### WHAT IS EXPECTED
Write out the data again exactly, skipping every picture.
═════ AVAILABLE RECORDS
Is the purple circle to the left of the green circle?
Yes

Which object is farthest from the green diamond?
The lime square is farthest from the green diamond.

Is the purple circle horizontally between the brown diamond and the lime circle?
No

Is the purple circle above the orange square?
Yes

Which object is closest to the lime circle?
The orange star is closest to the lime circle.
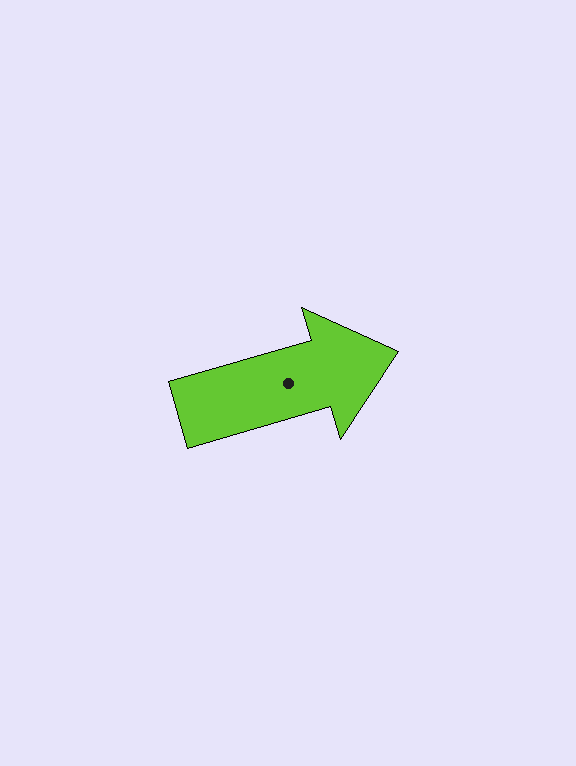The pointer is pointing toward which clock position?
Roughly 2 o'clock.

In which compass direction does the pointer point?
East.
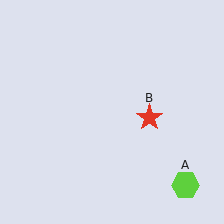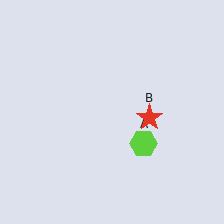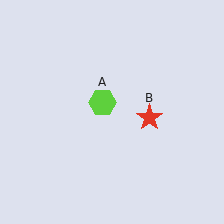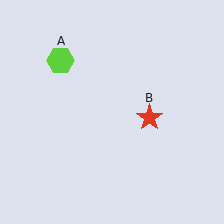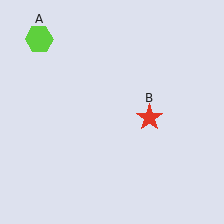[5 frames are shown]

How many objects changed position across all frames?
1 object changed position: lime hexagon (object A).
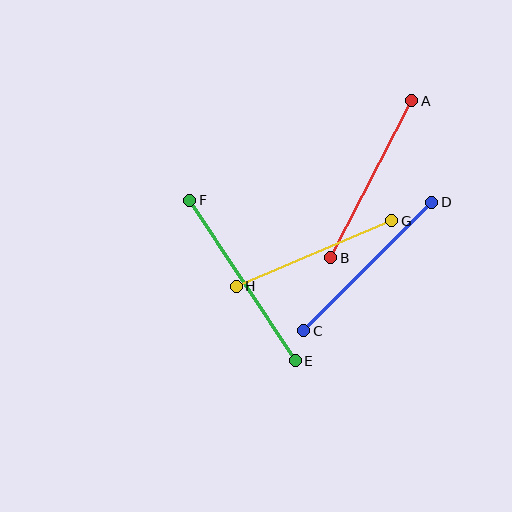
══════════
### TASK OUTPUT
Is the purple circle to the left of the green circle?
Yes

Which object is farthest from the green diamond?
The lime square is farthest from the green diamond.

Is the purple circle horizontally between the brown diamond and the lime circle?
No

Is the purple circle above the orange square?
Yes

Which object is closest to the lime circle?
The orange star is closest to the lime circle.
The pointer is pointing toward which clock position?
Roughly 2 o'clock.

In which compass direction does the pointer point?
East.
[5 frames are shown]

How many objects changed position across all frames?
1 object changed position: lime hexagon (object A).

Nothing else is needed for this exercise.